Task:
From the records below, please print only the lines from the one containing "Roughly how many" through the one containing "Which labeled shape", both included. Skip the pictures.

Record list:

►

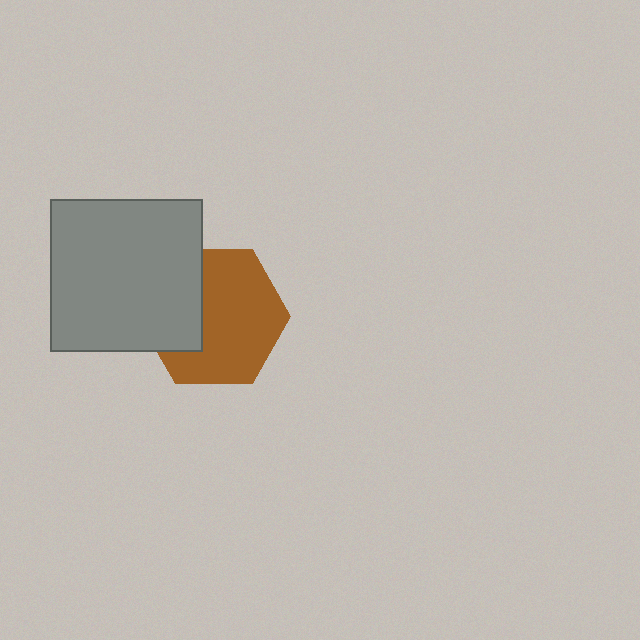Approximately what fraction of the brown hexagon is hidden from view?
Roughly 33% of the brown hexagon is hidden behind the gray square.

◄
►

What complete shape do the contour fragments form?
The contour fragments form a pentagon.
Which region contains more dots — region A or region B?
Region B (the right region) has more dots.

◄
►

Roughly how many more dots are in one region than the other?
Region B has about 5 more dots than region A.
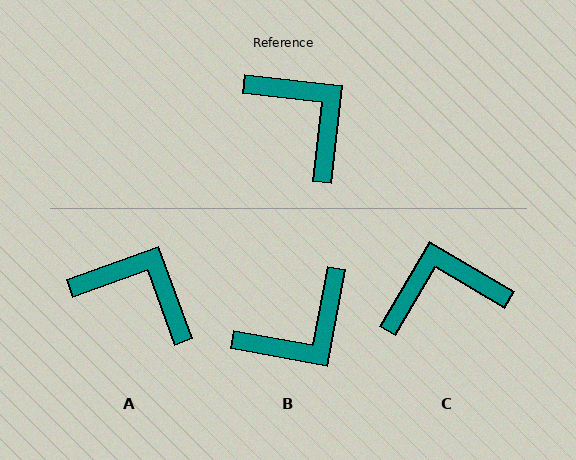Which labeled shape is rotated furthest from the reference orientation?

◄

Reply to the task:
Roughly how many more dots are in one region than the other?
Region B has about 5 more dots than region A.
Which labeled shape is rotated furthest from the reference orientation?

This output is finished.